# To be done:
Return the records that follow unaltered. Omit every picture.

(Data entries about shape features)

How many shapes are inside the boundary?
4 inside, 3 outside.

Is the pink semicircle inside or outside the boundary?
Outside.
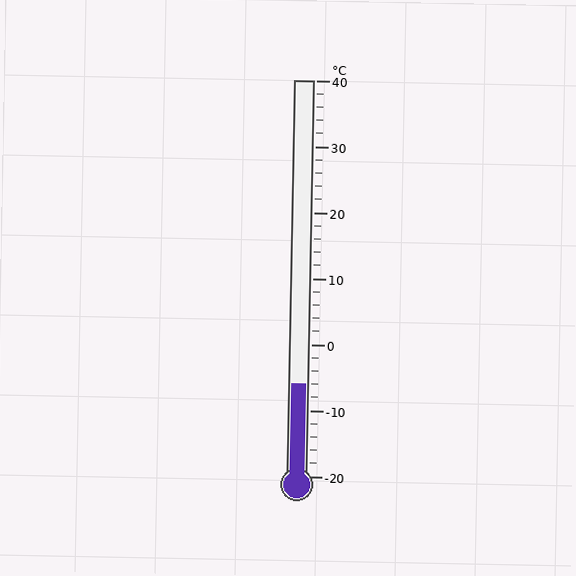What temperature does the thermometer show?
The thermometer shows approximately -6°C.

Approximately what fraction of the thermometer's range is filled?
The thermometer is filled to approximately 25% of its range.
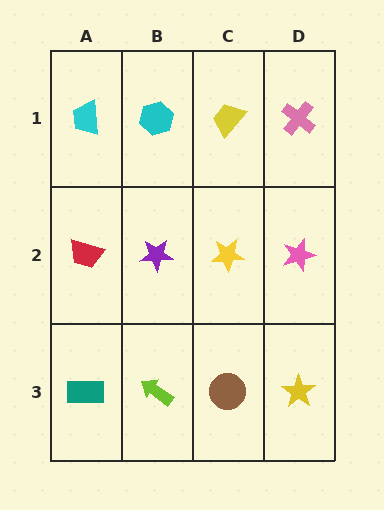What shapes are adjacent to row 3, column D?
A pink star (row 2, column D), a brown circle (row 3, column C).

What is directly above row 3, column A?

# Correct answer:
How many shapes are inside the boundary?
4 inside, 3 outside.

Is the pink semicircle inside or outside the boundary?
Outside.
What temperature does the thermometer show?
The thermometer shows approximately -6°C.

Approximately what fraction of the thermometer's range is filled?
The thermometer is filled to approximately 25% of its range.
What shapes are adjacent to row 3, column D?
A pink star (row 2, column D), a brown circle (row 3, column C).

What is directly above row 3, column A?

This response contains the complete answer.